▶ _RECORDED DATA_:
++++
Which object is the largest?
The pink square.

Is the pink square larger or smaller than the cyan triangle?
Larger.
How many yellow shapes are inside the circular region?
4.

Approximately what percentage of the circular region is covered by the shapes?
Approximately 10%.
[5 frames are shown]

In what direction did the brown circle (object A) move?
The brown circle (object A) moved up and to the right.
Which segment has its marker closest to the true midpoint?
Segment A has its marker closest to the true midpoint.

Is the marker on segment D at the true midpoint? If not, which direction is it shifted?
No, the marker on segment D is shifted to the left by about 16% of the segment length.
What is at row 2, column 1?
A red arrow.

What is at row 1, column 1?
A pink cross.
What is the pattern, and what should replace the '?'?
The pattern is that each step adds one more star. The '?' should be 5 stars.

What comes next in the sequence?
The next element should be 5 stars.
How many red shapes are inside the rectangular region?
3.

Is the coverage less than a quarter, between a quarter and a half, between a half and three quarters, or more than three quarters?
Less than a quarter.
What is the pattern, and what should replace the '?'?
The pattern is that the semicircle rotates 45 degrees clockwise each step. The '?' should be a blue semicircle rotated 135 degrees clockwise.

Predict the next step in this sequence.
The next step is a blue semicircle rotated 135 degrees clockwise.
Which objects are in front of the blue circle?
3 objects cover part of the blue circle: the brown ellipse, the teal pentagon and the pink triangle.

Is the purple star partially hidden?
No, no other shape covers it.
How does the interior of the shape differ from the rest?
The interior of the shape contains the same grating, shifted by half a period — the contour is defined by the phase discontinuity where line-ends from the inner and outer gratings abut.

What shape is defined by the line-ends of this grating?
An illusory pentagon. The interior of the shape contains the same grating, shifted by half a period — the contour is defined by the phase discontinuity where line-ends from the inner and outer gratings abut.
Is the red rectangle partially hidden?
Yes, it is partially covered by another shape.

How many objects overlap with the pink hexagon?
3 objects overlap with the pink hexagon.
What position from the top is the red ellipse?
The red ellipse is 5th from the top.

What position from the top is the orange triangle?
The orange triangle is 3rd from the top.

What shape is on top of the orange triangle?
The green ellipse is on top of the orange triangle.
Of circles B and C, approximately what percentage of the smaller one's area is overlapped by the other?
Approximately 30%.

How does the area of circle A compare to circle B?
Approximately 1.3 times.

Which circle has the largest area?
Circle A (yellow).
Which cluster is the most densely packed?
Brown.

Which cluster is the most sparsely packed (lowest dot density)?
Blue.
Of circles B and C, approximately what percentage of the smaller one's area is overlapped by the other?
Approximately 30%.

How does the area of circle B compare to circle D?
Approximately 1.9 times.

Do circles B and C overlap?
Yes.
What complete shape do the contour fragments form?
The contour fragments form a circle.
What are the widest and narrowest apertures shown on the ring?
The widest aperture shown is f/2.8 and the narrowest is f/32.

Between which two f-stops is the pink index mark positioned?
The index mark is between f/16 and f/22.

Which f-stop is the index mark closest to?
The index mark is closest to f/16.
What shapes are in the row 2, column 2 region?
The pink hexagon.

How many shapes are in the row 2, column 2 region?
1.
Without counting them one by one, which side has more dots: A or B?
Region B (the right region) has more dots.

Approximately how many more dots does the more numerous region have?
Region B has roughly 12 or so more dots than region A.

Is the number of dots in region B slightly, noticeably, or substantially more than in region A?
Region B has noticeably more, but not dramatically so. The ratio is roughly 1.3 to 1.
++++
▶ _AIM_:
Write out every entry verbatim.

▶ _ANSWER BELOW_:
Which object is the largest?
The pink square.

Is the pink square larger or smaller than the cyan triangle?
Larger.
How many yellow shapes are inside the circular region?
4.

Approximately what percentage of the circular region is covered by the shapes?
Approximately 10%.
[5 frames are shown]

In what direction did the brown circle (object A) move?
The brown circle (object A) moved up and to the right.
Which segment has its marker closest to the true midpoint?
Segment A has its marker closest to the true midpoint.

Is the marker on segment D at the true midpoint? If not, which direction is it shifted?
No, the marker on segment D is shifted to the left by about 16% of the segment length.
What is at row 2, column 1?
A red arrow.

What is at row 1, column 1?
A pink cross.
What is the pattern, and what should replace the '?'?
The pattern is that each step adds one more star. The '?' should be 5 stars.

What comes next in the sequence?
The next element should be 5 stars.
How many red shapes are inside the rectangular region?
3.

Is the coverage less than a quarter, between a quarter and a half, between a half and three quarters, or more than three quarters?
Less than a quarter.
What is the pattern, and what should replace the '?'?
The pattern is that the semicircle rotates 45 degrees clockwise each step. The '?' should be a blue semicircle rotated 135 degrees clockwise.

Predict the next step in this sequence.
The next step is a blue semicircle rotated 135 degrees clockwise.
Which objects are in front of the blue circle?
3 objects cover part of the blue circle: the brown ellipse, the teal pentagon and the pink triangle.

Is the purple star partially hidden?
No, no other shape covers it.
How does the interior of the shape differ from the rest?
The interior of the shape contains the same grating, shifted by half a period — the contour is defined by the phase discontinuity where line-ends from the inner and outer gratings abut.

What shape is defined by the line-ends of this grating?
An illusory pentagon. The interior of the shape contains the same grating, shifted by half a period — the contour is defined by the phase discontinuity where line-ends from the inner and outer gratings abut.
Is the red rectangle partially hidden?
Yes, it is partially covered by another shape.

How many objects overlap with the pink hexagon?
3 objects overlap with the pink hexagon.
What position from the top is the red ellipse?
The red ellipse is 5th from the top.

What position from the top is the orange triangle?
The orange triangle is 3rd from the top.

What shape is on top of the orange triangle?
The green ellipse is on top of the orange triangle.
Of circles B and C, approximately what percentage of the smaller one's area is overlapped by the other?
Approximately 30%.

How does the area of circle A compare to circle B?
Approximately 1.3 times.

Which circle has the largest area?
Circle A (yellow).
Which cluster is the most densely packed?
Brown.

Which cluster is the most sparsely packed (lowest dot density)?
Blue.
Of circles B and C, approximately what percentage of the smaller one's area is overlapped by the other?
Approximately 30%.

How does the area of circle B compare to circle D?
Approximately 1.9 times.

Do circles B and C overlap?
Yes.
What complete shape do the contour fragments form?
The contour fragments form a circle.
What are the widest and narrowest apertures shown on the ring?
The widest aperture shown is f/2.8 and the narrowest is f/32.

Between which two f-stops is the pink index mark positioned?
The index mark is between f/16 and f/22.

Which f-stop is the index mark closest to?
The index mark is closest to f/16.
What shapes are in the row 2, column 2 region?
The pink hexagon.

How many shapes are in the row 2, column 2 region?
1.
Without counting them one by one, which side has more dots: A or B?
Region B (the right region) has more dots.

Approximately how many more dots does the more numerous region have?
Region B has roughly 12 or so more dots than region A.

Is the number of dots in region B slightly, noticeably, or substantially more than in region A?
Region B has noticeably more, but not dramatically so. The ratio is roughly 1.3 to 1.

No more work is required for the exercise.